[Data entries]
============================================================
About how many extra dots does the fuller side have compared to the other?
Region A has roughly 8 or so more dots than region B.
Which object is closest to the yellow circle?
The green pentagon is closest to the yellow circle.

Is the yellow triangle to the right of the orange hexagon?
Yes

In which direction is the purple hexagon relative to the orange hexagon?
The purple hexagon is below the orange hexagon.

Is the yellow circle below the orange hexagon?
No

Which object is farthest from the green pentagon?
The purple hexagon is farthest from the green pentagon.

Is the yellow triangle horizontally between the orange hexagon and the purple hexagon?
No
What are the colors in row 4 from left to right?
============================================================
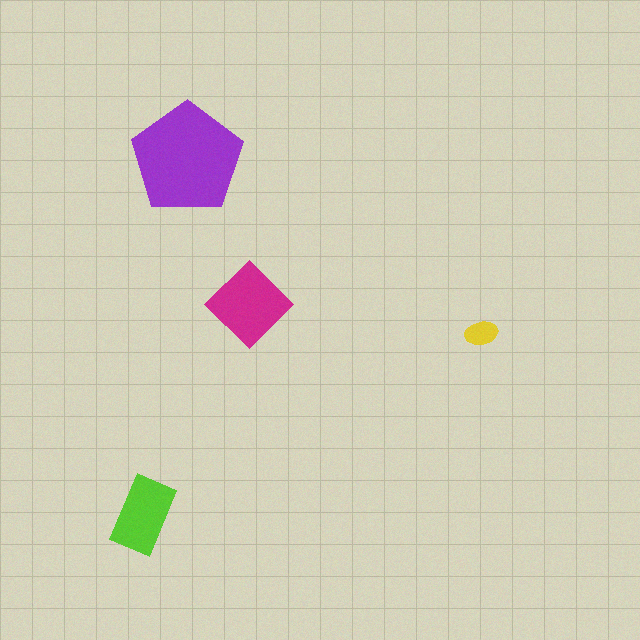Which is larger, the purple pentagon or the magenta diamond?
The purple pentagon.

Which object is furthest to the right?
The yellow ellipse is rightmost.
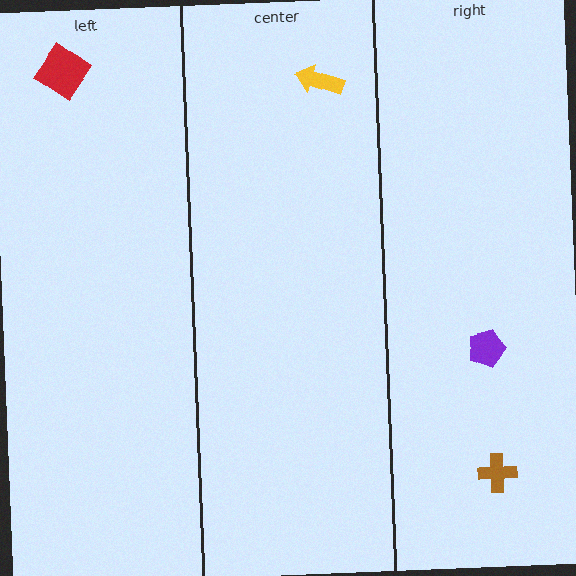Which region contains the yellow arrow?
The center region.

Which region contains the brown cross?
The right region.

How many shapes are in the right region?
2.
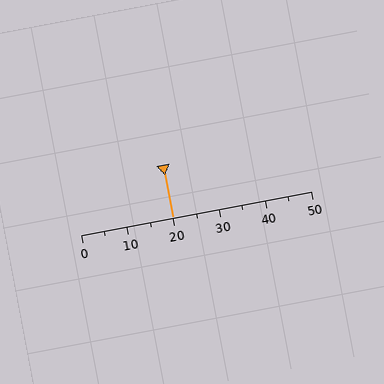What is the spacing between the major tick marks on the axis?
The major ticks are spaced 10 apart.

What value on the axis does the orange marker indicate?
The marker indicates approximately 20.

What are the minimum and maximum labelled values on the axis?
============================================================
• [Aim of the task]:
Output exactly those lines that lie from the line with "Is the yellow triangle to" through the line with "What are the colors", with both of those lines included.

• [Response below]:
Is the yellow triangle to the right of the orange hexagon?
Yes

In which direction is the purple hexagon relative to the orange hexagon?
The purple hexagon is below the orange hexagon.

Is the yellow circle below the orange hexagon?
No

Which object is farthest from the green pentagon?
The purple hexagon is farthest from the green pentagon.

Is the yellow triangle horizontally between the orange hexagon and the purple hexagon?
No
What are the colors in row 4 from left to right?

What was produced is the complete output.